## ABOUT THIS EXERCISE
A faithful copy of every entry is the goal; keep the images out of it.

## SUPPLIED MATERIAL
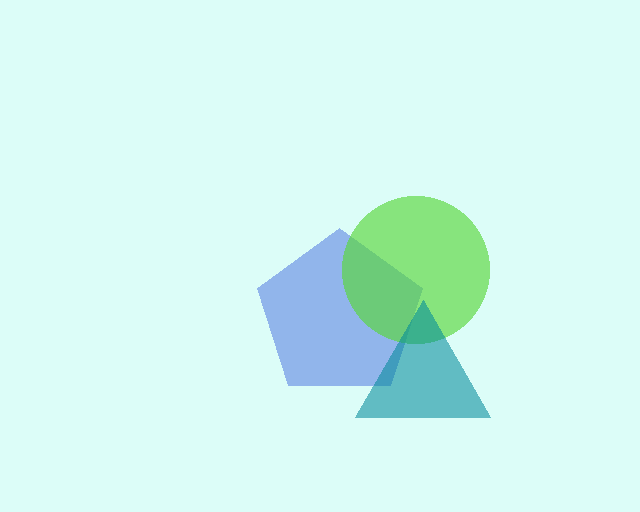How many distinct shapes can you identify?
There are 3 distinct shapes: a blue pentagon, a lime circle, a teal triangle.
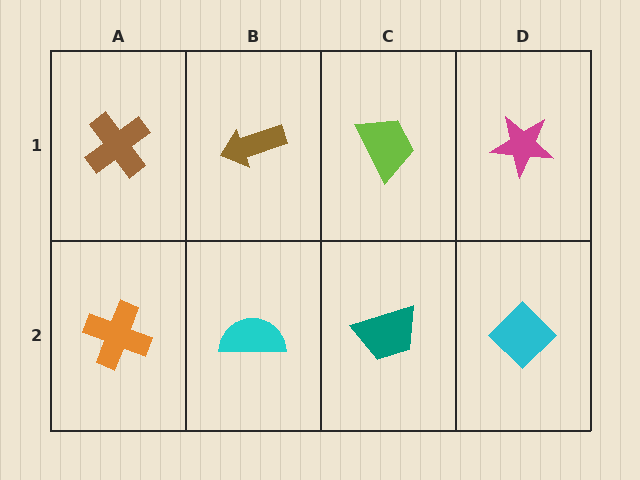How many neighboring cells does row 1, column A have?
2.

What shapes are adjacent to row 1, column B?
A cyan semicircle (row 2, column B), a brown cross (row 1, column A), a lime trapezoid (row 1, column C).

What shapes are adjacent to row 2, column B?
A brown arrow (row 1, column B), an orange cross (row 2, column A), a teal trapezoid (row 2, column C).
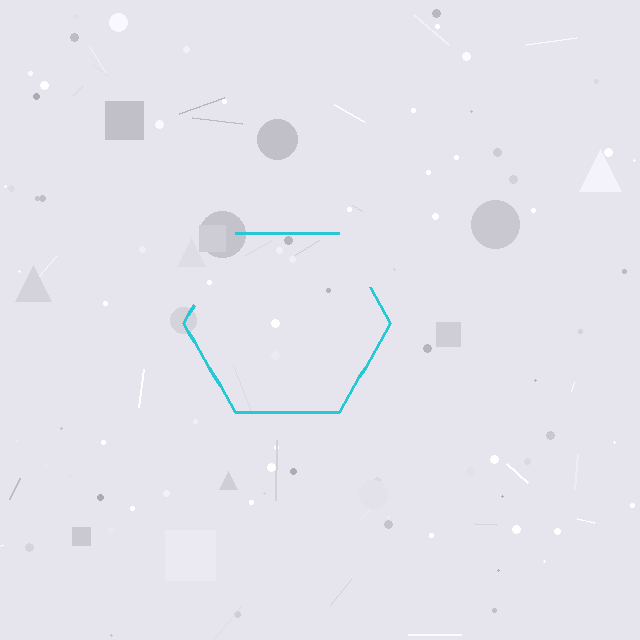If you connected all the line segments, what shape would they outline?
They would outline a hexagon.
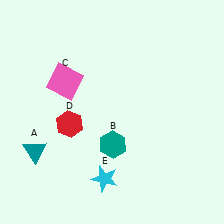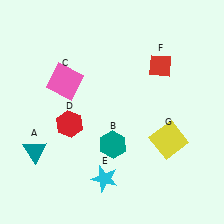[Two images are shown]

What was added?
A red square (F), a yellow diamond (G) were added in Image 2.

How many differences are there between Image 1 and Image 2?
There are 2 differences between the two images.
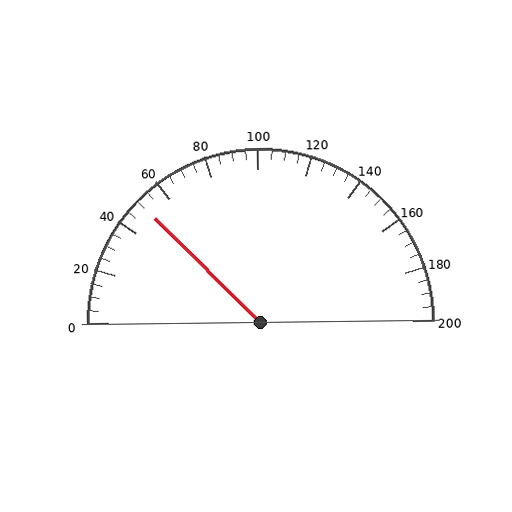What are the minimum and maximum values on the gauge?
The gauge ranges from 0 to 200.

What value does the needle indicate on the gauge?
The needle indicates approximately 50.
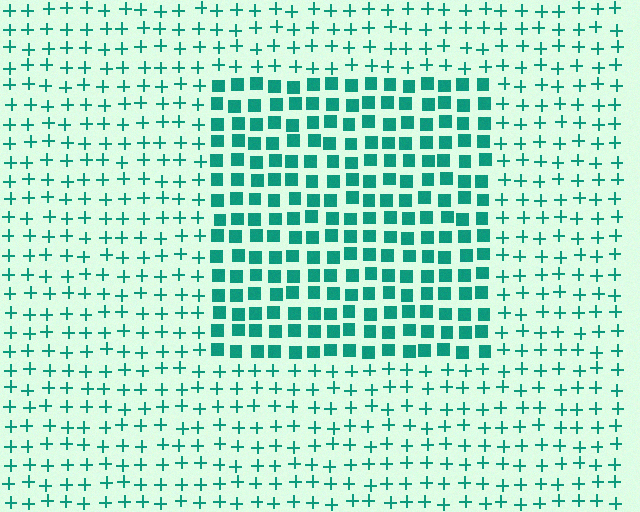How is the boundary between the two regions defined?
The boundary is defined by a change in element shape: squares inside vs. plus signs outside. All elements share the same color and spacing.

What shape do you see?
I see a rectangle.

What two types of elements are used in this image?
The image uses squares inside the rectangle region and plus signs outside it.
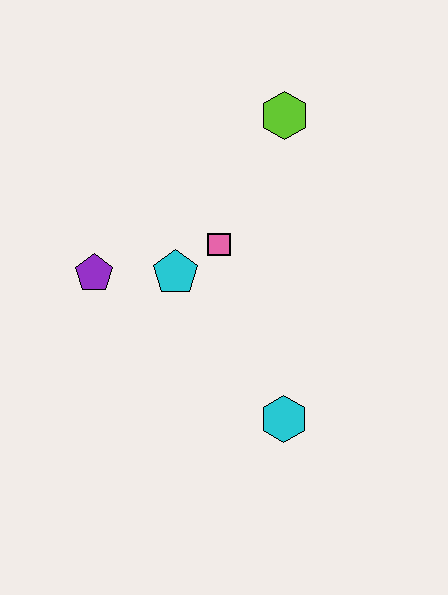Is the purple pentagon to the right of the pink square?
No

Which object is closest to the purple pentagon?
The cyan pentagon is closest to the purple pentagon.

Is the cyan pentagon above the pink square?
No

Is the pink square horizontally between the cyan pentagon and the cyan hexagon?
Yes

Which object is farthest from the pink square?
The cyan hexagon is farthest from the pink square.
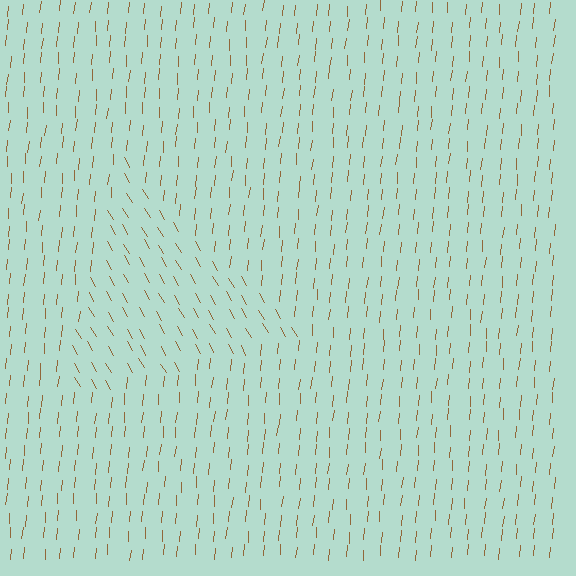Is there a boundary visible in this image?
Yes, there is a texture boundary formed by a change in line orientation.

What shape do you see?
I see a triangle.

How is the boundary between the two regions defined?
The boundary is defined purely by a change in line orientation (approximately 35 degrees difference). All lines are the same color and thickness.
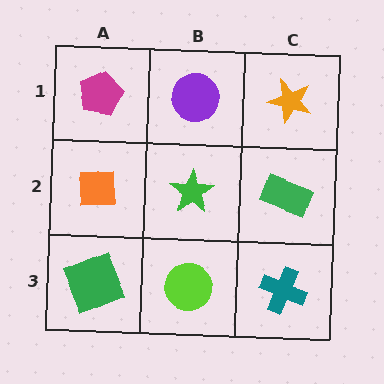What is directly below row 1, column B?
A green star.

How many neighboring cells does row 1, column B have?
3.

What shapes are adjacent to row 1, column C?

## RESPONSE TO THIS TASK
How many distinct shapes can you identify?
There are 3 distinct shapes: a blue pentagon, a lime circle, a teal triangle.
How many neighboring cells does row 1, column A have?
2.

What shapes are adjacent to row 1, column B?
A cyan semicircle (row 2, column B), a brown cross (row 1, column A), a lime trapezoid (row 1, column C).

What shapes are adjacent to row 2, column B?
A brown arrow (row 1, column B), an orange cross (row 2, column A), a teal trapezoid (row 2, column C).
If you connected all the line segments, what shape would they outline?
They would outline a hexagon.
[Two images are shown]

What was added?
A red square (F), a yellow diamond (G) were added in Image 2.

How many differences are there between Image 1 and Image 2?
There are 2 differences between the two images.
What are the minimum and maximum values on the gauge?
The gauge ranges from 0 to 200.

What value does the needle indicate on the gauge?
The needle indicates approximately 50.
How is the boundary between the two regions defined?
The boundary is defined by a change in element shape: squares inside vs. plus signs outside. All elements share the same color and spacing.

What shape do you see?
I see a rectangle.

What two types of elements are used in this image?
The image uses squares inside the rectangle region and plus signs outside it.
Is the purple pentagon to the right of the pink square?
No

Which object is closest to the purple pentagon?
The cyan pentagon is closest to the purple pentagon.

Is the cyan pentagon above the pink square?
No

Is the pink square horizontally between the cyan pentagon and the cyan hexagon?
Yes

Which object is farthest from the pink square?
The cyan hexagon is farthest from the pink square.
Is there a boundary visible in this image?
Yes, there is a texture boundary formed by a change in line orientation.

What shape do you see?
I see a triangle.

How is the boundary between the two regions defined?
The boundary is defined purely by a change in line orientation (approximately 35 degrees difference). All lines are the same color and thickness.
What is directly below row 1, column B?
A green star.

How many neighboring cells does row 1, column B have?
3.

What shapes are adjacent to row 1, column C?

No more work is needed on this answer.